- _Supplied records_
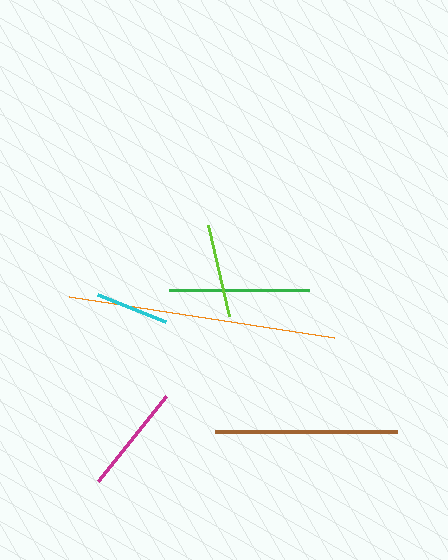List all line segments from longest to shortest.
From longest to shortest: orange, brown, green, magenta, lime, cyan.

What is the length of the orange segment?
The orange segment is approximately 268 pixels long.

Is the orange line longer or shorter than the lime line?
The orange line is longer than the lime line.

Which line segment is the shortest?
The cyan line is the shortest at approximately 73 pixels.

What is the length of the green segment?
The green segment is approximately 140 pixels long.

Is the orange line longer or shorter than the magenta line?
The orange line is longer than the magenta line.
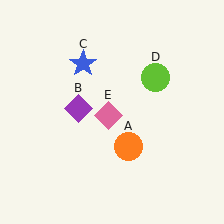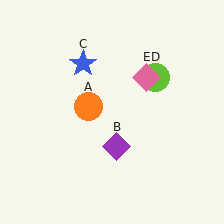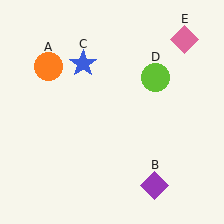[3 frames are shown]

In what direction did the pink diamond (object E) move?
The pink diamond (object E) moved up and to the right.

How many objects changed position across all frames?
3 objects changed position: orange circle (object A), purple diamond (object B), pink diamond (object E).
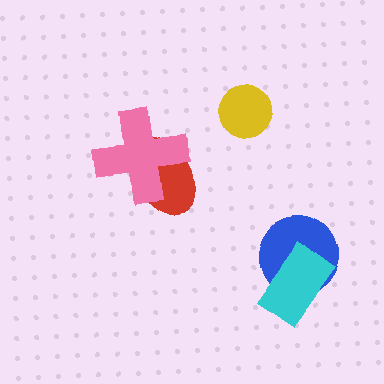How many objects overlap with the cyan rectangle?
1 object overlaps with the cyan rectangle.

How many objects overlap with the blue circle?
1 object overlaps with the blue circle.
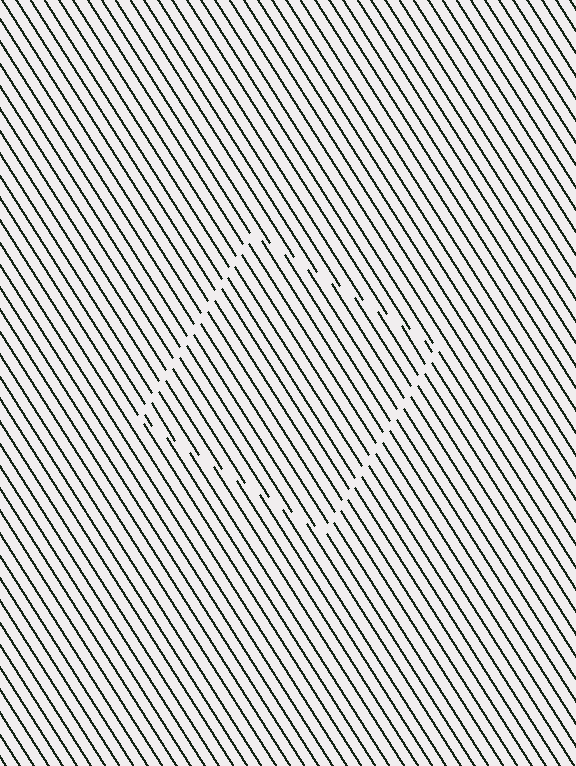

- _Directions for this task_
Quote exactly the lines from the line that contains "Is the orange line longer or shorter than the lime" through the last line of the listing, please, leaving out all pictures.

- _Task response_
Is the orange line longer or shorter than the lime line?
The orange line is longer than the lime line.

Which line segment is the shortest?
The cyan line is the shortest at approximately 73 pixels.

What is the length of the green segment?
The green segment is approximately 140 pixels long.

Is the orange line longer or shorter than the magenta line?
The orange line is longer than the magenta line.
[3 frames are shown]

In what direction did the pink diamond (object E) move?
The pink diamond (object E) moved up and to the right.

How many objects changed position across all frames?
3 objects changed position: orange circle (object A), purple diamond (object B), pink diamond (object E).
How many objects overlap with the cyan rectangle?
1 object overlaps with the cyan rectangle.

How many objects overlap with the blue circle?
1 object overlaps with the blue circle.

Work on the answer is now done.